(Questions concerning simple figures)
= = = = = = =
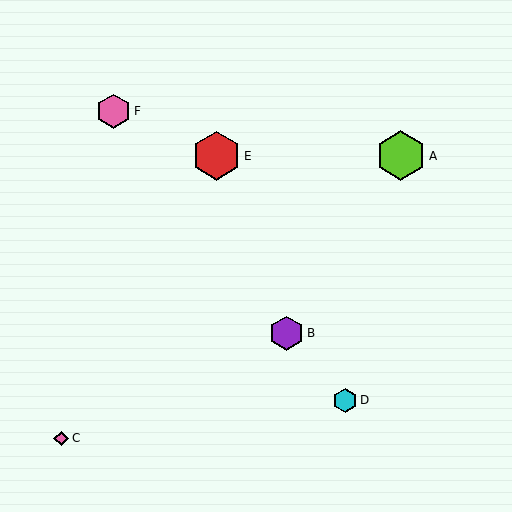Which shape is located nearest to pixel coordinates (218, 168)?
The red hexagon (labeled E) at (217, 156) is nearest to that location.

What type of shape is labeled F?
Shape F is a pink hexagon.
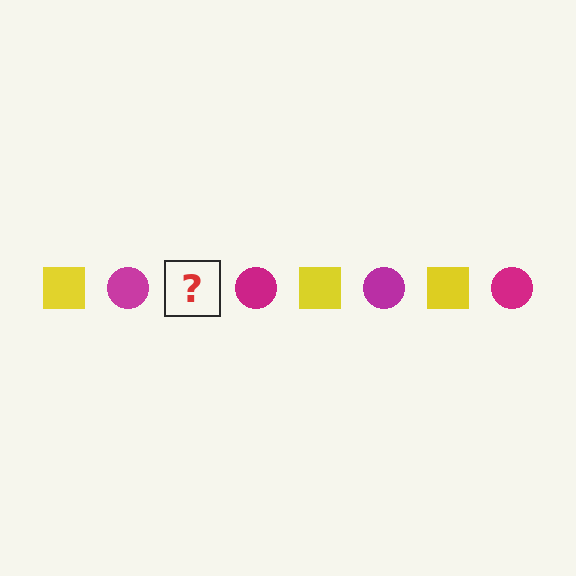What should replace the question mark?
The question mark should be replaced with a yellow square.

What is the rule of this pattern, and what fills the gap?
The rule is that the pattern alternates between yellow square and magenta circle. The gap should be filled with a yellow square.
= = = = = = =
◆ **What the exercise asks**: Quote all the lines above exactly as given. Do not include the pictures.

◆ **Worked answer**:
Which shape is located nearest to pixel coordinates (218, 168)?
The red hexagon (labeled E) at (217, 156) is nearest to that location.

What type of shape is labeled F?
Shape F is a pink hexagon.
What should replace the question mark?
The question mark should be replaced with a yellow square.

What is the rule of this pattern, and what fills the gap?
The rule is that the pattern alternates between yellow square and magenta circle. The gap should be filled with a yellow square.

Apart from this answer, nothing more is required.